**What to do:**
From the line containing "Which circle has the larger area?" through the last line of the entries, output the text exactly. Pictures stay out.

Stored records
══════════════════════════════
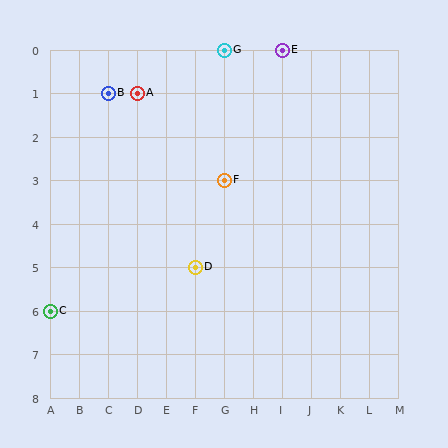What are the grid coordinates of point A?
Point A is at grid coordinates (D, 1).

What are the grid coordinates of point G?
Point G is at grid coordinates (G, 0).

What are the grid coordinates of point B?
Point B is at grid coordinates (C, 1).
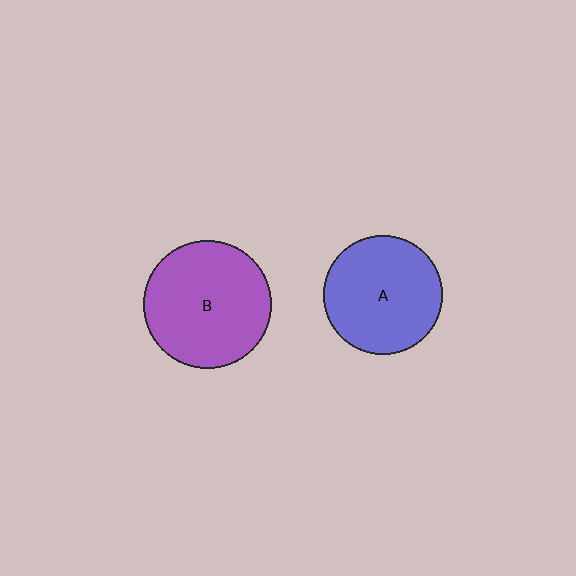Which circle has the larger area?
Circle B (purple).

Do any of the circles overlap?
No, none of the circles overlap.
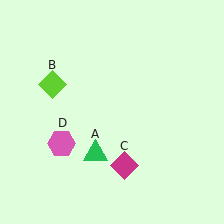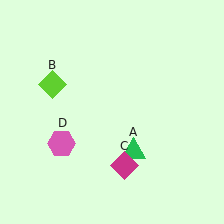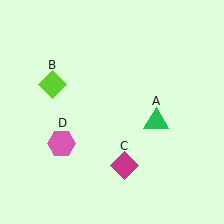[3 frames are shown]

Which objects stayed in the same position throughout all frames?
Lime diamond (object B) and magenta diamond (object C) and pink hexagon (object D) remained stationary.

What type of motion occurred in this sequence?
The green triangle (object A) rotated counterclockwise around the center of the scene.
══════════════════════════════
**The answer:**
Which circle has the larger area?
Circle B (purple).

Do any of the circles overlap?
No, none of the circles overlap.
[3 frames are shown]

Which objects stayed in the same position throughout all frames?
Lime diamond (object B) and magenta diamond (object C) and pink hexagon (object D) remained stationary.

What type of motion occurred in this sequence?
The green triangle (object A) rotated counterclockwise around the center of the scene.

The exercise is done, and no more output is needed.